### Written problem
Make an exact copy of the entries, and keep any pictures out of it.

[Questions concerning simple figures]
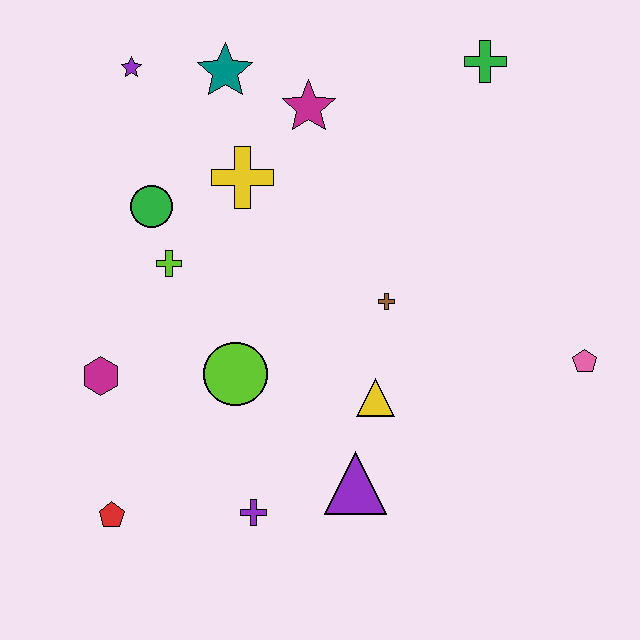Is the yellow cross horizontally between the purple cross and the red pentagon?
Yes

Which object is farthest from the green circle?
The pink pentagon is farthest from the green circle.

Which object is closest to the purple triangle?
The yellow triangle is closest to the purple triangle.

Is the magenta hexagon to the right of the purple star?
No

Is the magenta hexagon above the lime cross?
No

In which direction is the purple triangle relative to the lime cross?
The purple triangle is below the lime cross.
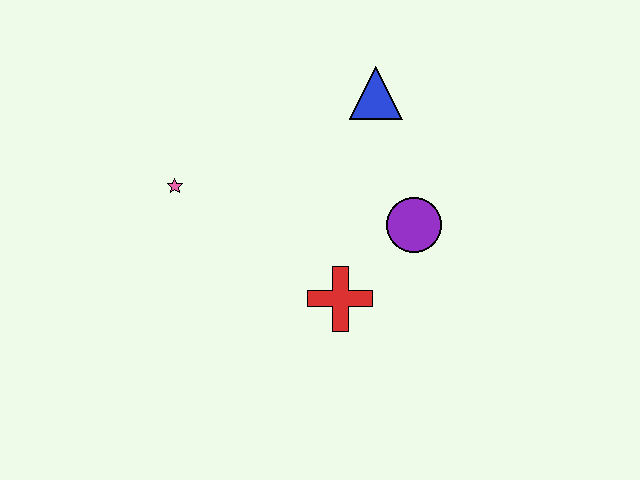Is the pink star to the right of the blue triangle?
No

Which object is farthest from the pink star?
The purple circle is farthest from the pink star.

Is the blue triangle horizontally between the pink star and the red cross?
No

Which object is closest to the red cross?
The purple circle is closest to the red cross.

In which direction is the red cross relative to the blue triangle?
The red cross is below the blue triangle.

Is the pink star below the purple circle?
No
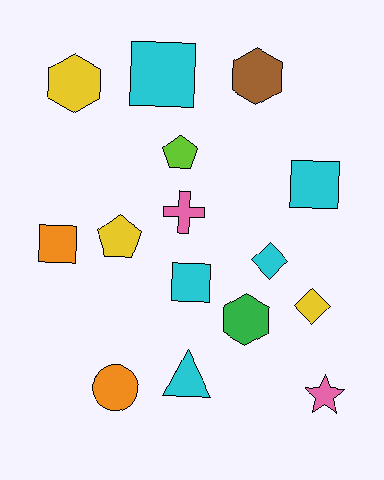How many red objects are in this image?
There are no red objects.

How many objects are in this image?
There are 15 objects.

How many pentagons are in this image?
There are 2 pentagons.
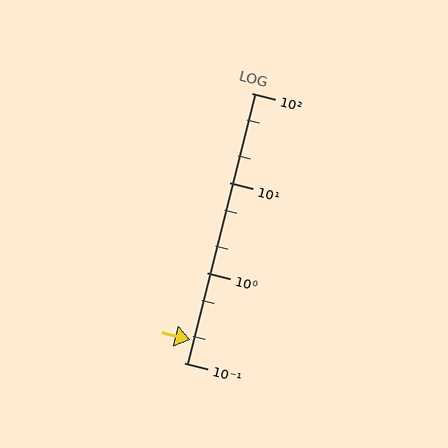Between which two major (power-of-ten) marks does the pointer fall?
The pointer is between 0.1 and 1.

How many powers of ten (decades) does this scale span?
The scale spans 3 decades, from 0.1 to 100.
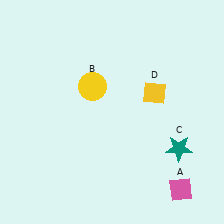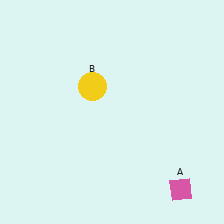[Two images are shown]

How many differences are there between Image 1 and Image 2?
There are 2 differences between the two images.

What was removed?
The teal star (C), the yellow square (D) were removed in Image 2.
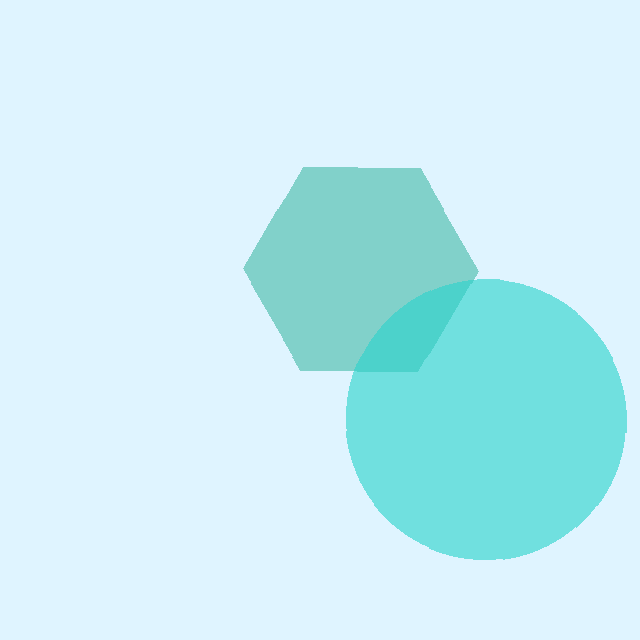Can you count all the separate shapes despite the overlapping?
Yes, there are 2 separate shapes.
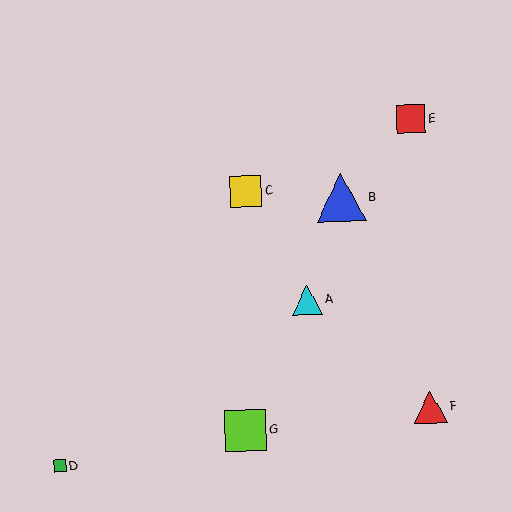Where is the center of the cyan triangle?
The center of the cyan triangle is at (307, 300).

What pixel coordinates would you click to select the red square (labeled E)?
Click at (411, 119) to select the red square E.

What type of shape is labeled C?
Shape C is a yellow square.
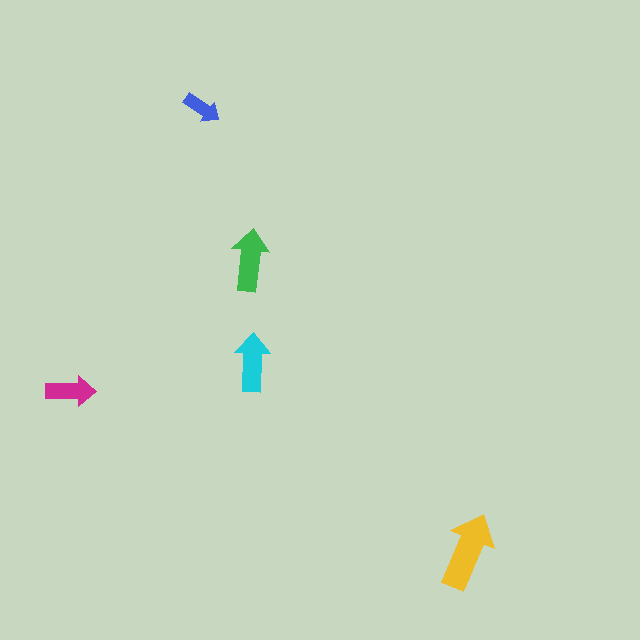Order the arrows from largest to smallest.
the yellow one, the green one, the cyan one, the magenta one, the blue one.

### Response
Is the yellow cross horizontally between the purple cross and the red pentagon?
Yes

Which object is farthest from the green circle?
The pink pentagon is farthest from the green circle.

Which object is closest to the purple triangle?
The yellow triangle is closest to the purple triangle.

Is the magenta hexagon to the right of the purple star?
No

Is the magenta hexagon above the lime cross?
No

In which direction is the purple triangle relative to the lime cross?
The purple triangle is below the lime cross.
Is the pink star to the right of the blue triangle?
No

Which object is farthest from the pink star?
The purple circle is farthest from the pink star.

Is the blue triangle horizontally between the pink star and the red cross?
No

Which object is closest to the red cross?
The purple circle is closest to the red cross.

In which direction is the red cross relative to the blue triangle?
The red cross is below the blue triangle.

Is the pink star below the purple circle?
No
How many red objects are in this image?
There are no red objects.

How many objects are in this image?
There are 15 objects.

How many pentagons are in this image?
There are 2 pentagons.
Between which two major (power-of-ten) marks does the pointer fall?
The pointer is between 0.1 and 1.

How many powers of ten (decades) does this scale span?
The scale spans 3 decades, from 0.1 to 100.
[Two images are shown]

How many differences are there between Image 1 and Image 2?
There are 2 differences between the two images.

What was removed?
The teal star (C), the yellow square (D) were removed in Image 2.
Can you count all the separate shapes despite the overlapping?
Yes, there are 2 separate shapes.
Where is the center of the cyan triangle?
The center of the cyan triangle is at (307, 300).

What pixel coordinates would you click to select the red square (labeled E)?
Click at (411, 119) to select the red square E.

What type of shape is labeled C?
Shape C is a yellow square.
Order the arrows from largest to smallest.
the yellow one, the green one, the cyan one, the magenta one, the blue one.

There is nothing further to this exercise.